Exercise:
Start with the line that contains "Which color appears most frequently?" and end with the line that contains "List the objects from nearest to farthest."; retype those lines and the ones between them exactly, without any pictures.

Exercise data:
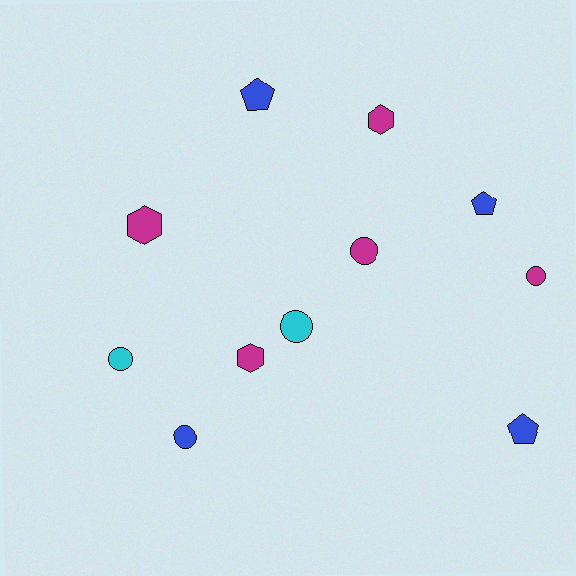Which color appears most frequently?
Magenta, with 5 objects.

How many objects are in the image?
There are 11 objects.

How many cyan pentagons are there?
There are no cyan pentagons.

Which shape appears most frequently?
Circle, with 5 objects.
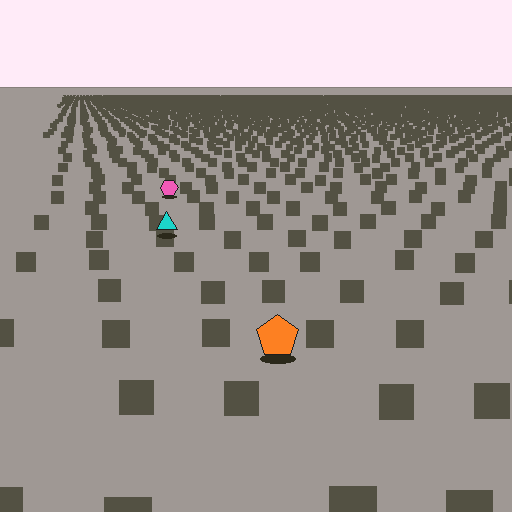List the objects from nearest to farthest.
---
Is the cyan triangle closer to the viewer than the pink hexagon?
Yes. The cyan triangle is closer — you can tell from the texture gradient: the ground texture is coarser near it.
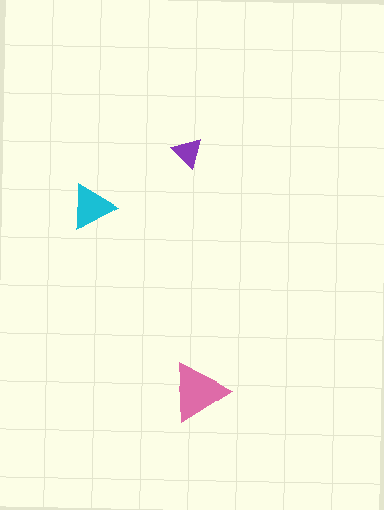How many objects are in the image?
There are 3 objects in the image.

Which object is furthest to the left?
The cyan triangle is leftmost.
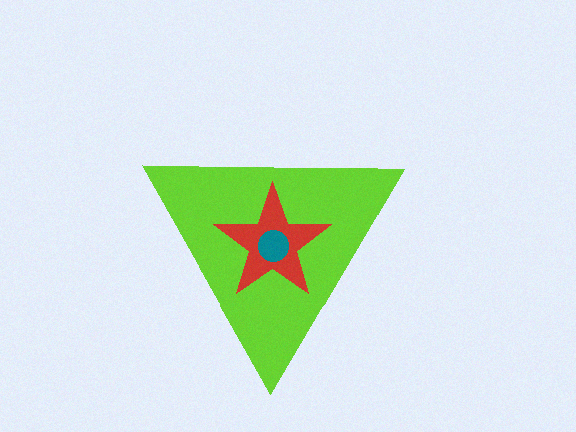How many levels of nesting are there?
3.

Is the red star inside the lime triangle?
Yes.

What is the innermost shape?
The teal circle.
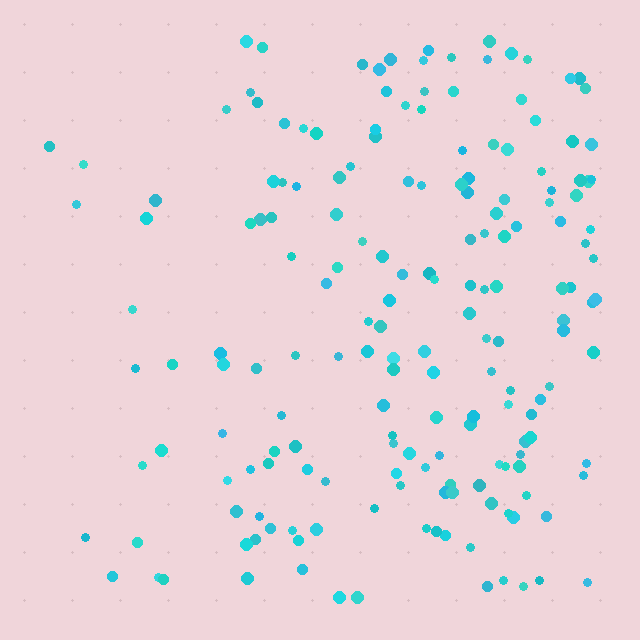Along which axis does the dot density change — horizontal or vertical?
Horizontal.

Task response:
Which color appears most frequently?
Magenta, with 5 objects.

How many objects are in the image?
There are 11 objects.

How many cyan pentagons are there?
There are no cyan pentagons.

Which shape appears most frequently?
Circle, with 5 objects.
List the objects from nearest to farthest.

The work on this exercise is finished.